→ **REQUIREMENT**
Return exactly the lines of the entries that start at the line containing "Which shape has the smallest area?" and continue to the last line. Omit the pictures.

→ **Stored dataset items**
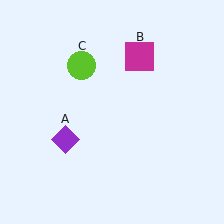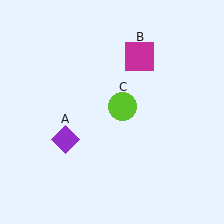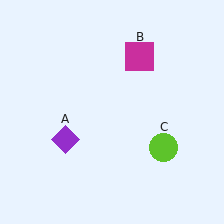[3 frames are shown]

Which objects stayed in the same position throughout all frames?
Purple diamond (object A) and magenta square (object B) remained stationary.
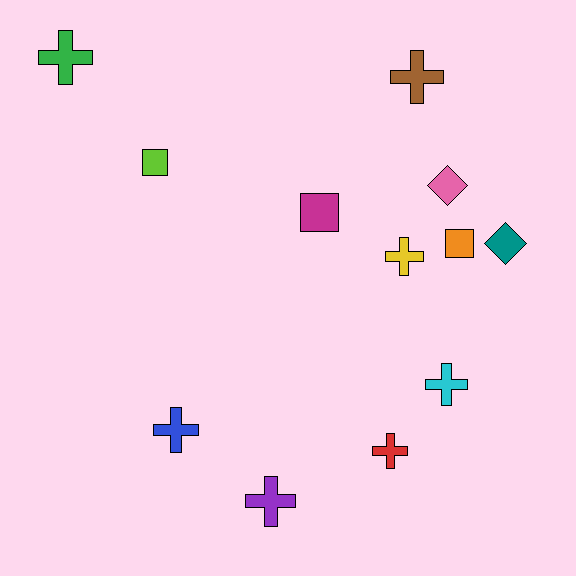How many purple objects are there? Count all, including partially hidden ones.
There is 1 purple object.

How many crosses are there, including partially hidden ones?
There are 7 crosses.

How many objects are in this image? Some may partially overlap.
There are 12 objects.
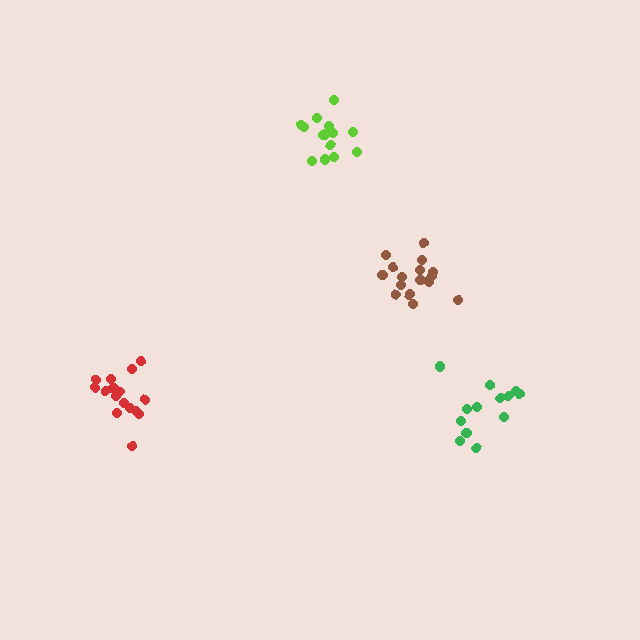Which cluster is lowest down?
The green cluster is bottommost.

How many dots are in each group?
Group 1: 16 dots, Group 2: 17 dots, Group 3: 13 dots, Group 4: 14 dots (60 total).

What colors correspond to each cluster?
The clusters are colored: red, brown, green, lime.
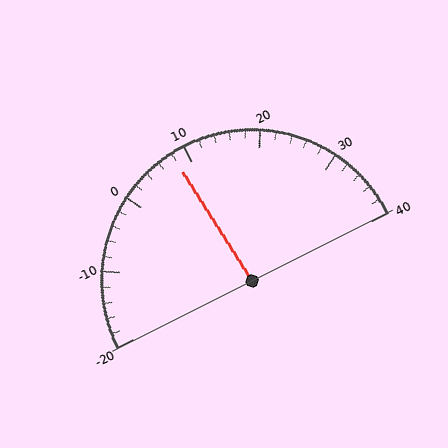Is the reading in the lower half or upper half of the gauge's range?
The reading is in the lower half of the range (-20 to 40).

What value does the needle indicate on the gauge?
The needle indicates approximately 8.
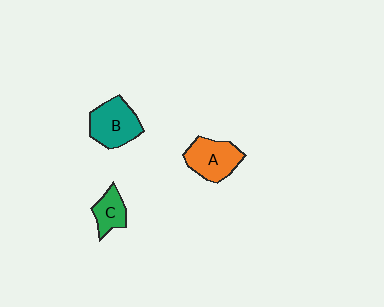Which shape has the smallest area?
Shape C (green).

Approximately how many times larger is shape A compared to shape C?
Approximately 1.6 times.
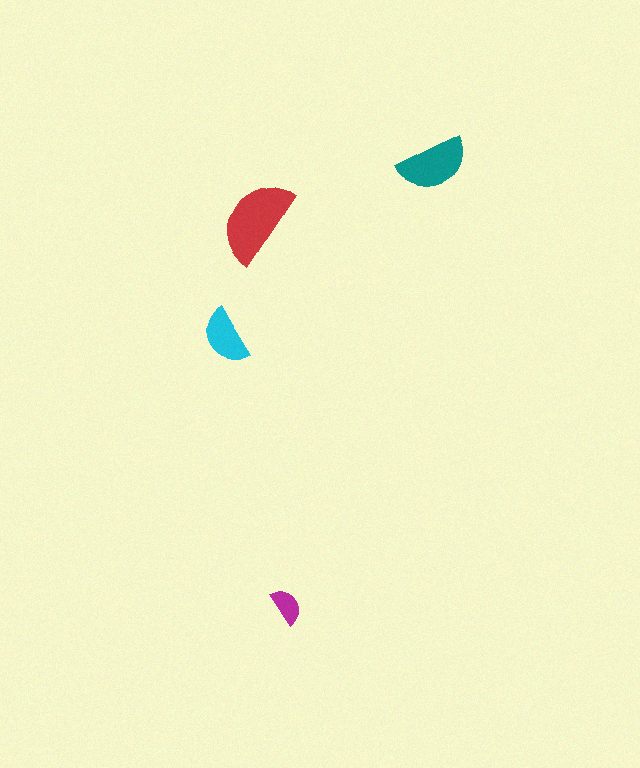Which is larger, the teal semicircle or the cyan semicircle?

→ **SOLUTION**
Which shape has the smallest area?
Shape C (green).

Approximately how many times larger is shape A compared to shape C?
Approximately 1.6 times.
Which is larger, the teal semicircle or the cyan semicircle?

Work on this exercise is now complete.